WORK INSTRUCTIONS:
From the line containing "Is the lime" to the very last line, repeat everything exactly and add nothing else. Skip the pictures.

Shape question data:
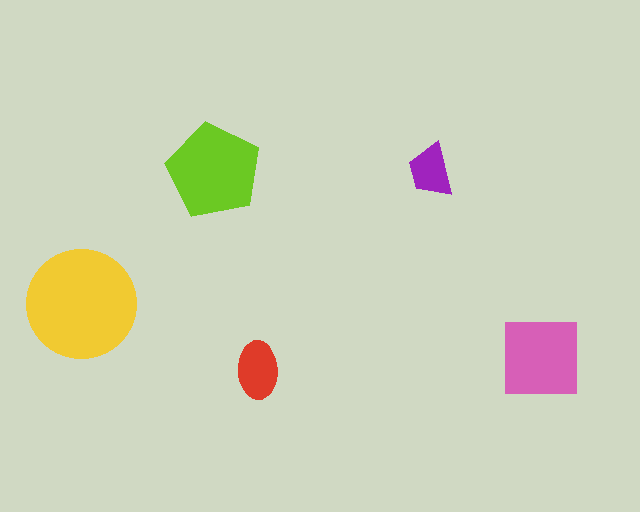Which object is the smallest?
The purple trapezoid.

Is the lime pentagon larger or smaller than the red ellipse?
Larger.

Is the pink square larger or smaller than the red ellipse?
Larger.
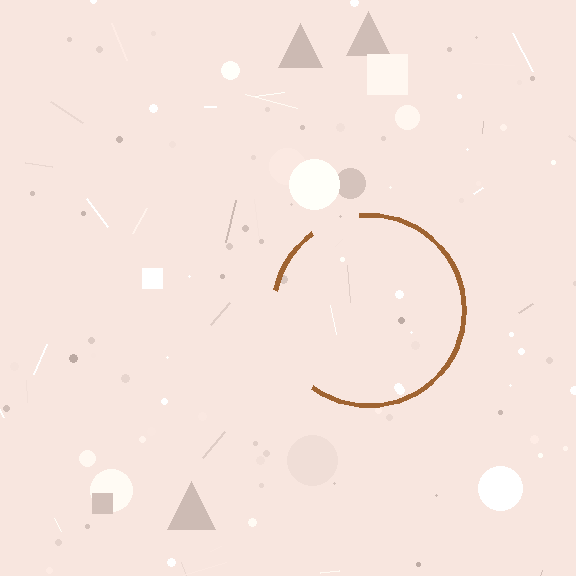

THE REPLY:
Is the lime pentagon larger or smaller than the red ellipse?
Larger.

Is the pink square larger or smaller than the red ellipse?
Larger.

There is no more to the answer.